[Entries on basic geometric figures]

>>>>>

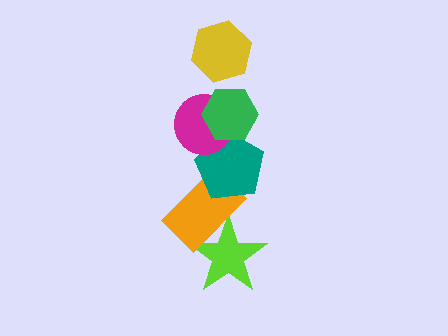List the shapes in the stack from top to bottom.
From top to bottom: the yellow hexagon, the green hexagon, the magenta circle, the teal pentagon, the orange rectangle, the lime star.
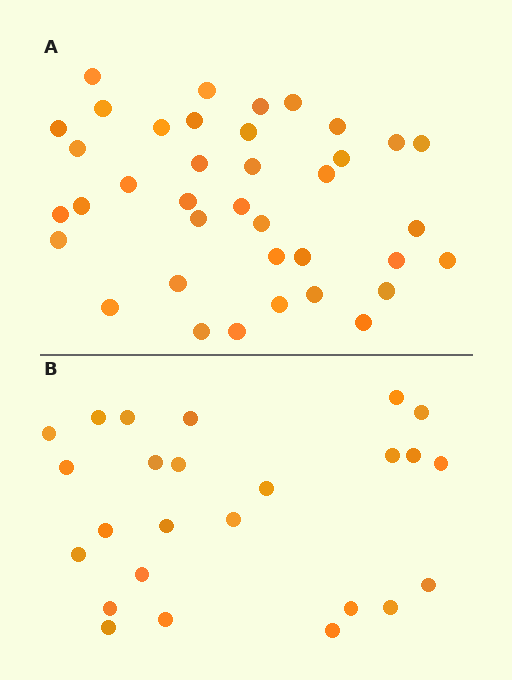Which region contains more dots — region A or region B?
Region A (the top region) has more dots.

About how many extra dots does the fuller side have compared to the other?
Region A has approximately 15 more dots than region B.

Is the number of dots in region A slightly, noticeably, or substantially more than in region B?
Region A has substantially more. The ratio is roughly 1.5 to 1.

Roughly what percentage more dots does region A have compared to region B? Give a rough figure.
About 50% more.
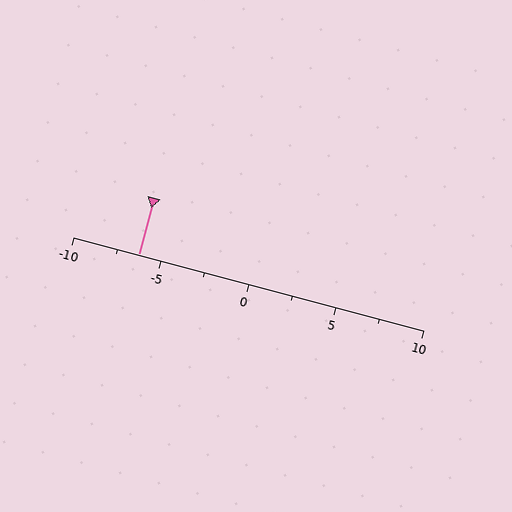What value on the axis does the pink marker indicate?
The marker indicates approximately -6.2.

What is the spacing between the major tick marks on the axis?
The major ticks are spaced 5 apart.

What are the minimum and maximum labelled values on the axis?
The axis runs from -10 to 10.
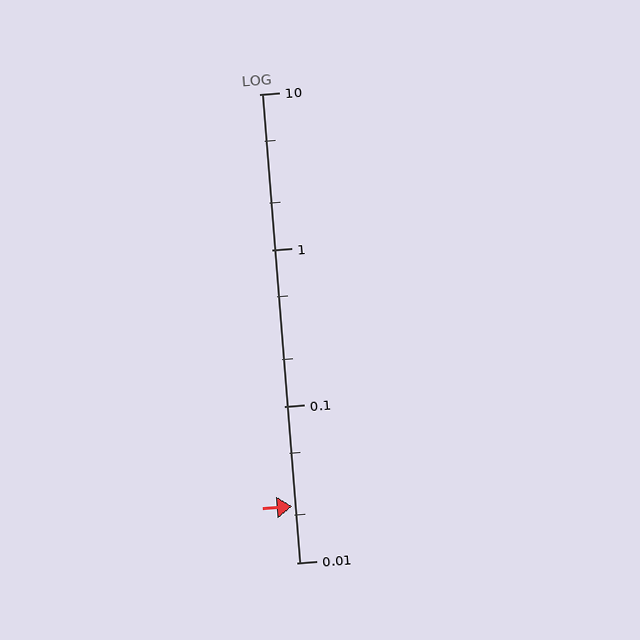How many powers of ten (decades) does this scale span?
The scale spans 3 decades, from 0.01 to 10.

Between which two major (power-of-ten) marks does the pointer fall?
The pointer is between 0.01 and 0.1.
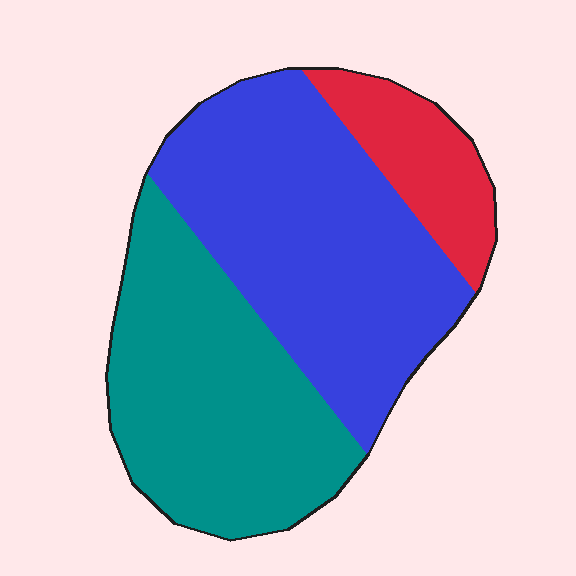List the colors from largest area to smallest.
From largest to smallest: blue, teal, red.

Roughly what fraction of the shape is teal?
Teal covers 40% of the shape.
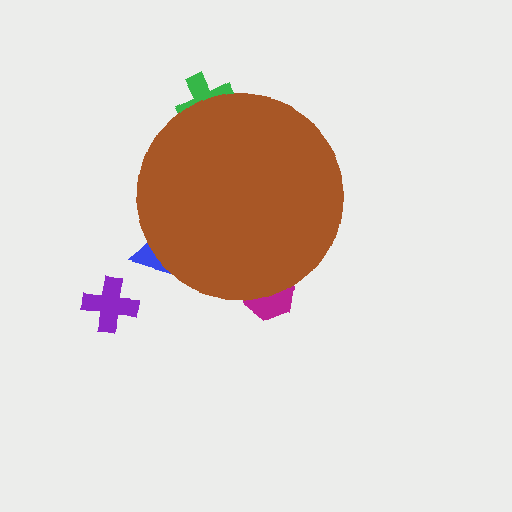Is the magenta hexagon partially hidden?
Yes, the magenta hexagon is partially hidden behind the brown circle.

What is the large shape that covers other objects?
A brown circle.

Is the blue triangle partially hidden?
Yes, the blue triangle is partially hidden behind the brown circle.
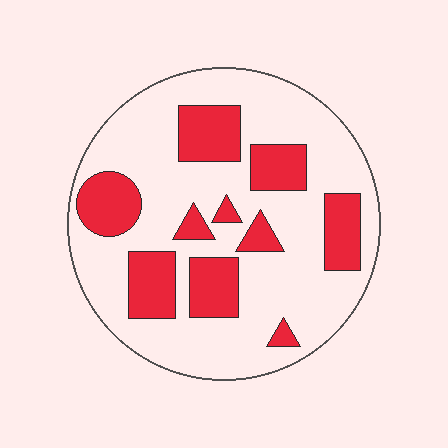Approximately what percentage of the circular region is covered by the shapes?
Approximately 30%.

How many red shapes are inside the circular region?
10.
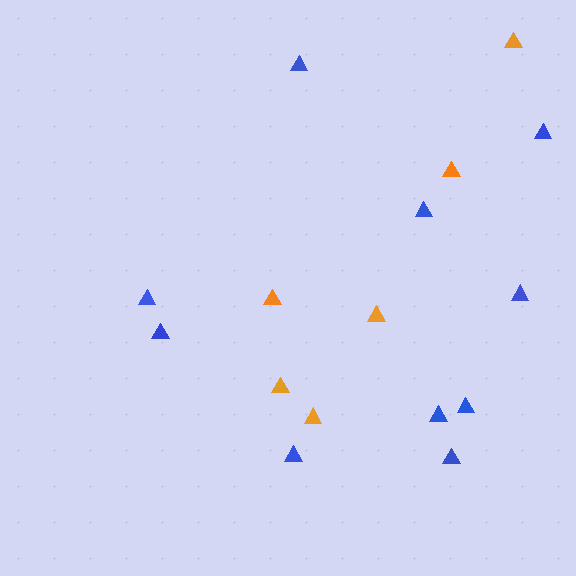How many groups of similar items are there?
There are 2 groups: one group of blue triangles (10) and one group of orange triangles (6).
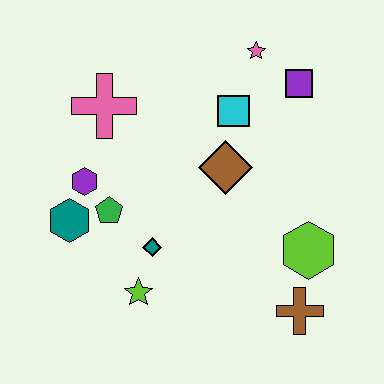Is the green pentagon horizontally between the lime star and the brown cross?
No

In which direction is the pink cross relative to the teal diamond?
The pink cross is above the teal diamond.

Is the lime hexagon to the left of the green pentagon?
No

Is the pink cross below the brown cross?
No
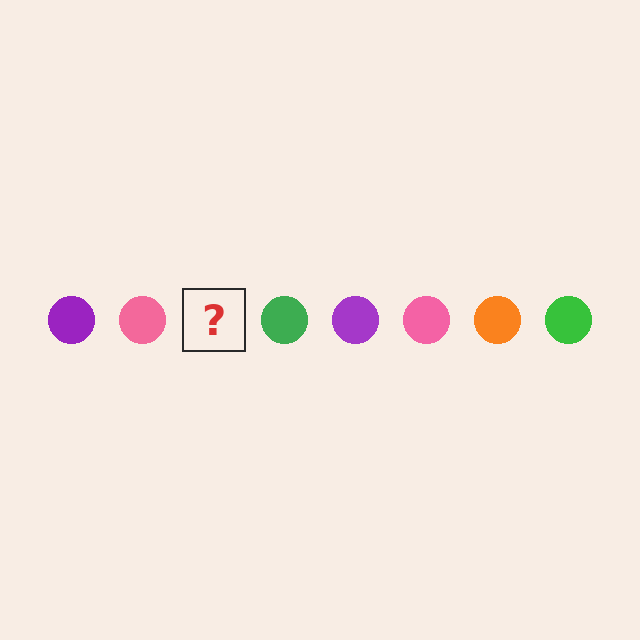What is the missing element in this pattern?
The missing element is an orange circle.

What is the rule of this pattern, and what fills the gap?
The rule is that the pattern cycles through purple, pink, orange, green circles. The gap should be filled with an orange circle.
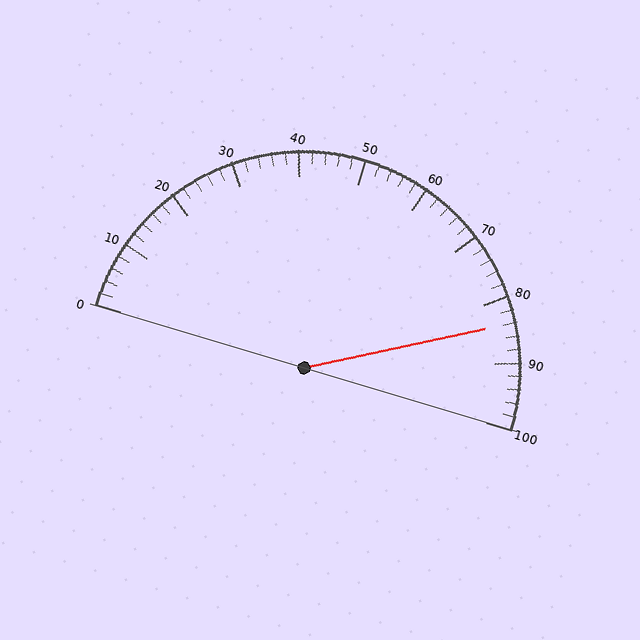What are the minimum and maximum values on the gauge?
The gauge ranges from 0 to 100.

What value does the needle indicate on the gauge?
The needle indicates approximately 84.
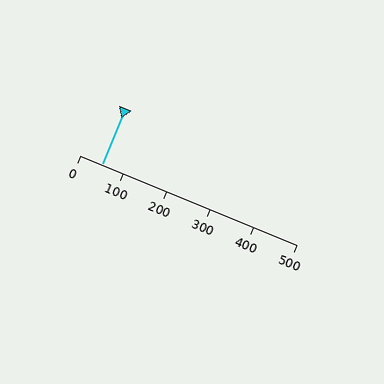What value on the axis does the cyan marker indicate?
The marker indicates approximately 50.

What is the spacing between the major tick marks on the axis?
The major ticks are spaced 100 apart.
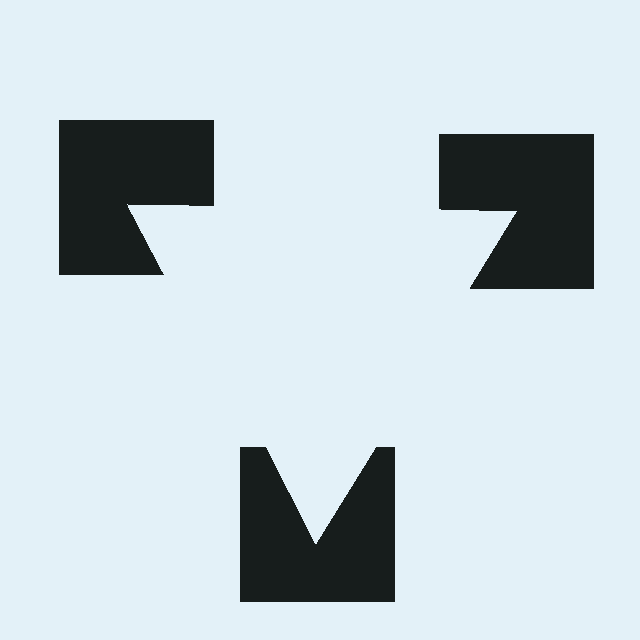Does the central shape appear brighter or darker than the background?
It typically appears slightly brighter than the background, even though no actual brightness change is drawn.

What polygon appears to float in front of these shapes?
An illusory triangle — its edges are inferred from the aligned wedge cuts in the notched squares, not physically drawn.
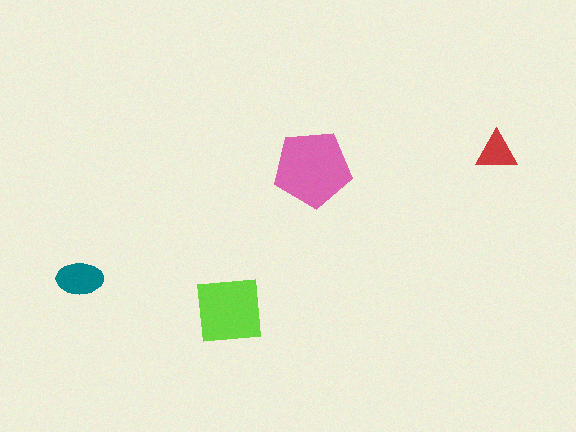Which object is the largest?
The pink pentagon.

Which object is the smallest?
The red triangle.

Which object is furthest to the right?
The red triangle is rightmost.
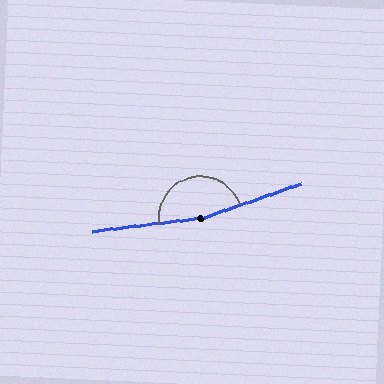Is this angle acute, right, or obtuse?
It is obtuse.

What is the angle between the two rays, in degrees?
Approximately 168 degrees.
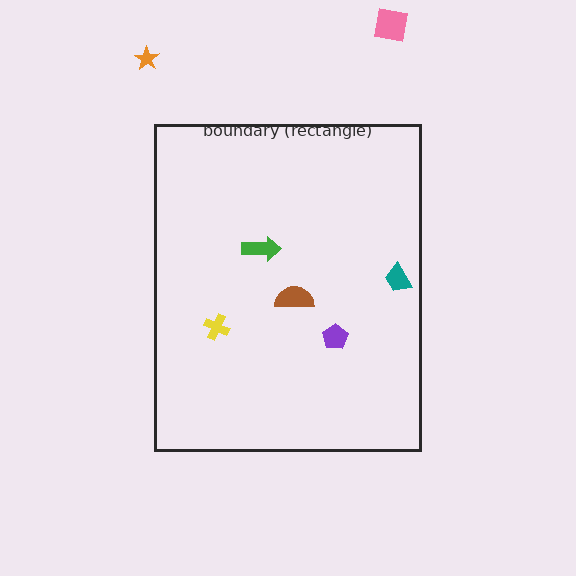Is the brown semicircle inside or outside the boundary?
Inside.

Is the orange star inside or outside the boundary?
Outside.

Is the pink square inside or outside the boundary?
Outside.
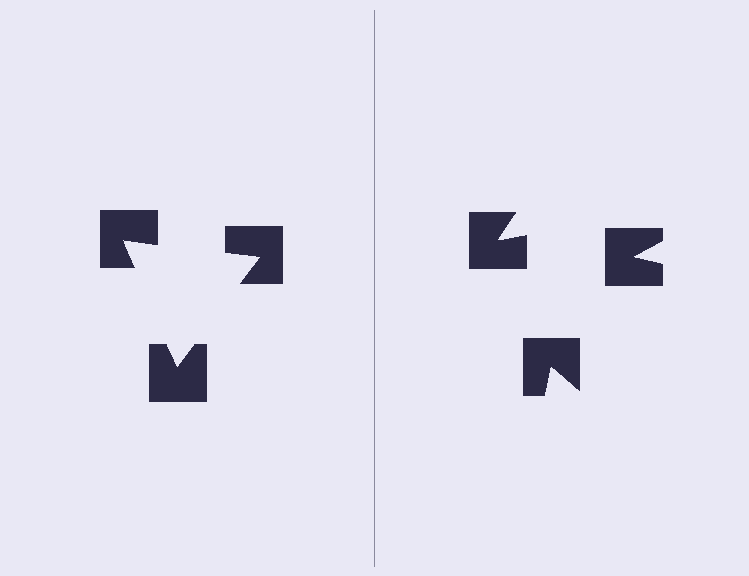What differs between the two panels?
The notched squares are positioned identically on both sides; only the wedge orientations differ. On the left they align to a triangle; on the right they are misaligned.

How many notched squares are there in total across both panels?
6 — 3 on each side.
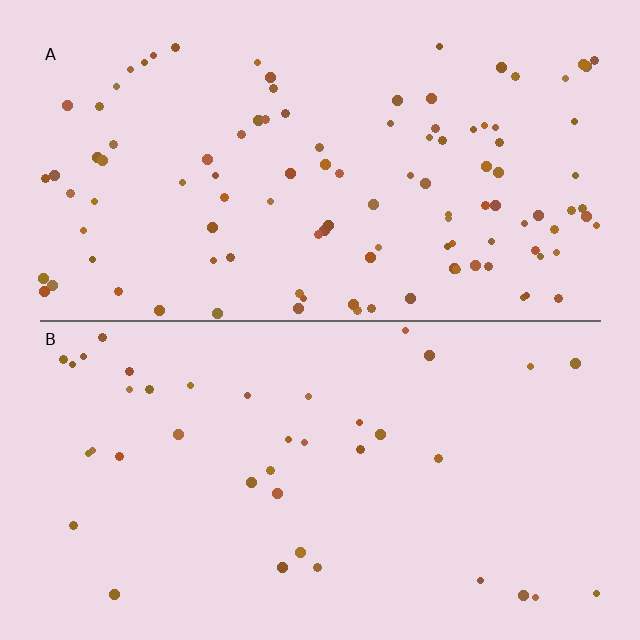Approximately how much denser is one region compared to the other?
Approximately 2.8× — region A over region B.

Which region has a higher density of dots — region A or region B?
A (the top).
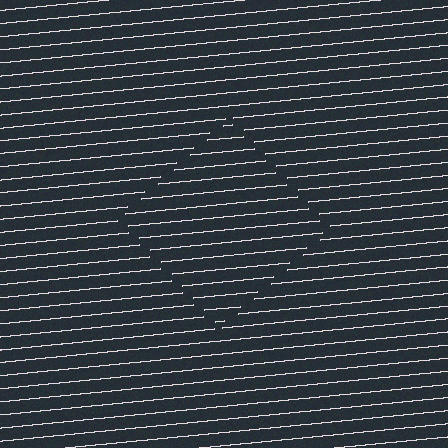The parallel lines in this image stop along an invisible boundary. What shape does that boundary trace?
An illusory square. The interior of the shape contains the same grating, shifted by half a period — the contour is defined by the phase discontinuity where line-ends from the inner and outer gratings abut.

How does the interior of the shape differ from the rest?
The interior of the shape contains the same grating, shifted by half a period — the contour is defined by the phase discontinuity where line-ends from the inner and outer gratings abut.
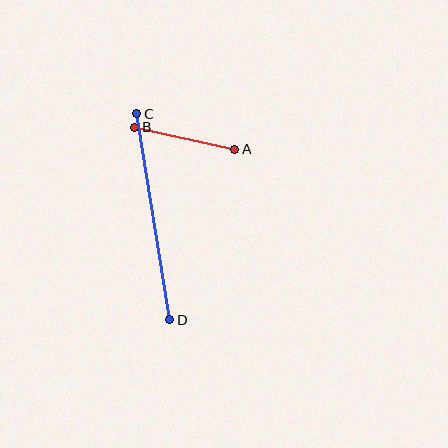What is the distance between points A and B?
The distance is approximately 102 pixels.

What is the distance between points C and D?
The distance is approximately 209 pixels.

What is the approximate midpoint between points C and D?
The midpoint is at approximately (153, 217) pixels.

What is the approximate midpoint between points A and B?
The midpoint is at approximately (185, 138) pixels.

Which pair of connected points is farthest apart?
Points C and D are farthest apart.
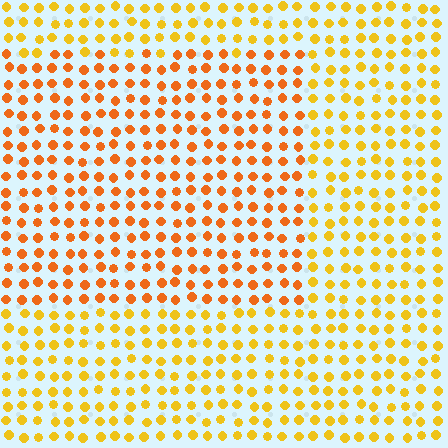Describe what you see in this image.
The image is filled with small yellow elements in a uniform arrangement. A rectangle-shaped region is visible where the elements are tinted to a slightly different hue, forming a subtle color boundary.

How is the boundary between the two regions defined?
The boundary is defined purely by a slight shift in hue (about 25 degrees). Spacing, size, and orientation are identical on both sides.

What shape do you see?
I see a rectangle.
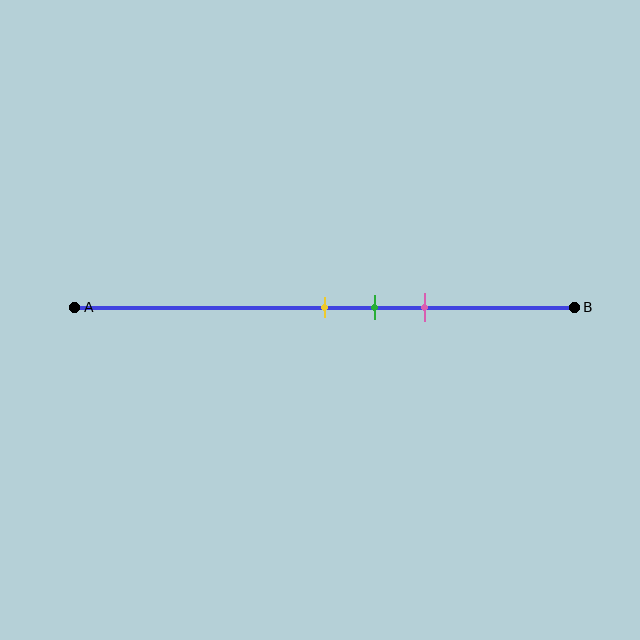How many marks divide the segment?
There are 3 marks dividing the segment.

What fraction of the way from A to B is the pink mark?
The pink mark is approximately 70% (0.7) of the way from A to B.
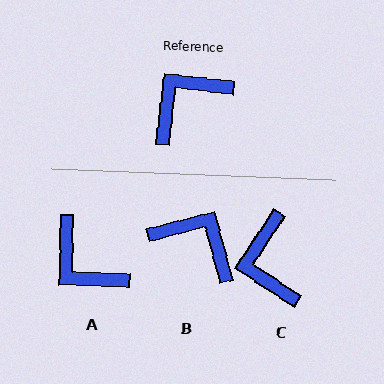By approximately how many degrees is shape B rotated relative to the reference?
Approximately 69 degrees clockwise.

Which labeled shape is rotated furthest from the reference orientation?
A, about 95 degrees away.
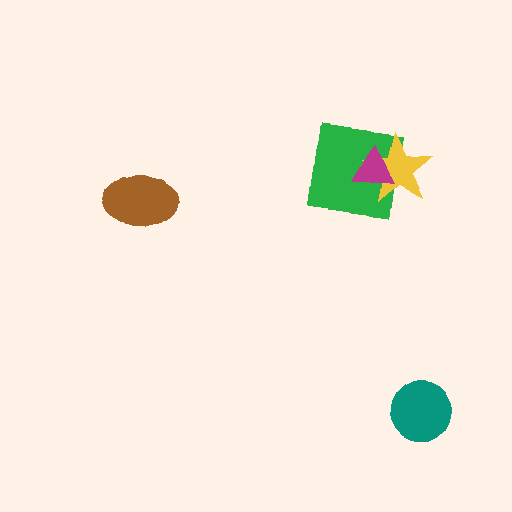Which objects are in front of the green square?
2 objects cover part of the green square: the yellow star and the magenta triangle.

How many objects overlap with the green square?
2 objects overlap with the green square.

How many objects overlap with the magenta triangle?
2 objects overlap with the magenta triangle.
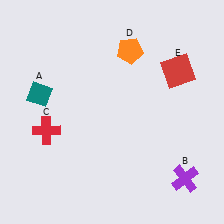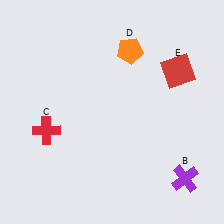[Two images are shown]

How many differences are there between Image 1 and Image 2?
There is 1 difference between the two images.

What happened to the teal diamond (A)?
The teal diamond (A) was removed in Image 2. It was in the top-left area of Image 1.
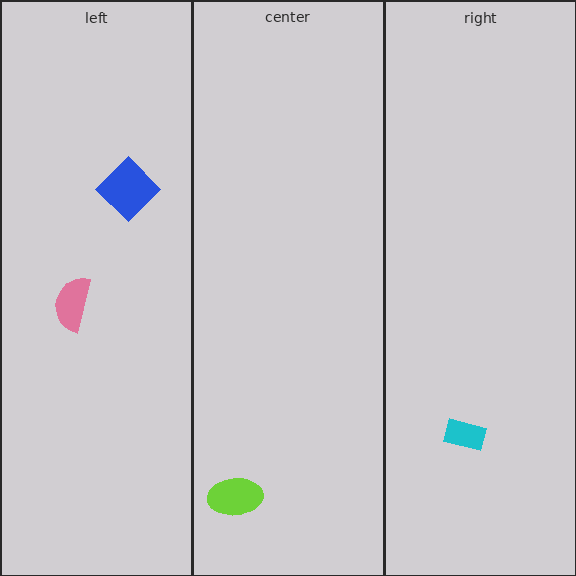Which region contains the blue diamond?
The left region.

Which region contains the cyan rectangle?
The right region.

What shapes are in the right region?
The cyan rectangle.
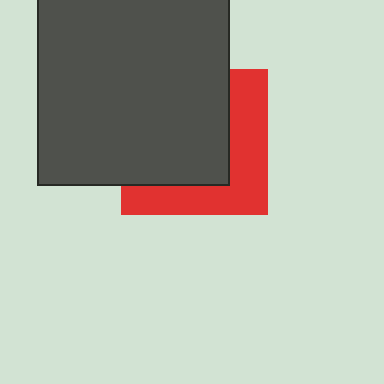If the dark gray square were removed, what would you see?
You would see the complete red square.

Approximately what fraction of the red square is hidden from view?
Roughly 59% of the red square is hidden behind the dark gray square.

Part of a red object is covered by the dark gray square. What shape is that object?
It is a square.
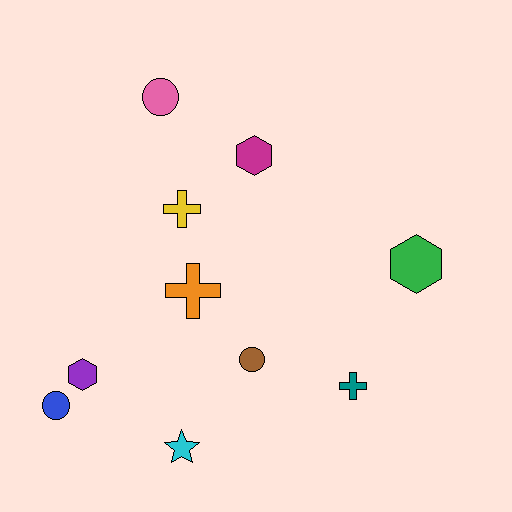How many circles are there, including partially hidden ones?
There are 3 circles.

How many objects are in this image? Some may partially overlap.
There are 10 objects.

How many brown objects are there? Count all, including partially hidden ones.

<<<<<

> **Aim of the task**: Extract exactly the lines above from the line containing "What shapes are in the right region?" through the last one, both ends included, but not the pictures.

> **Full solution**:
What shapes are in the right region?
The cyan rectangle.
If the dark gray square were removed, what would you see?
You would see the complete red square.

Approximately what fraction of the red square is hidden from view?
Roughly 59% of the red square is hidden behind the dark gray square.

Part of a red object is covered by the dark gray square. What shape is that object?
It is a square.
How many circles are there, including partially hidden ones?
There are 3 circles.

How many objects are in this image? Some may partially overlap.
There are 10 objects.

How many brown objects are there? Count all, including partially hidden ones.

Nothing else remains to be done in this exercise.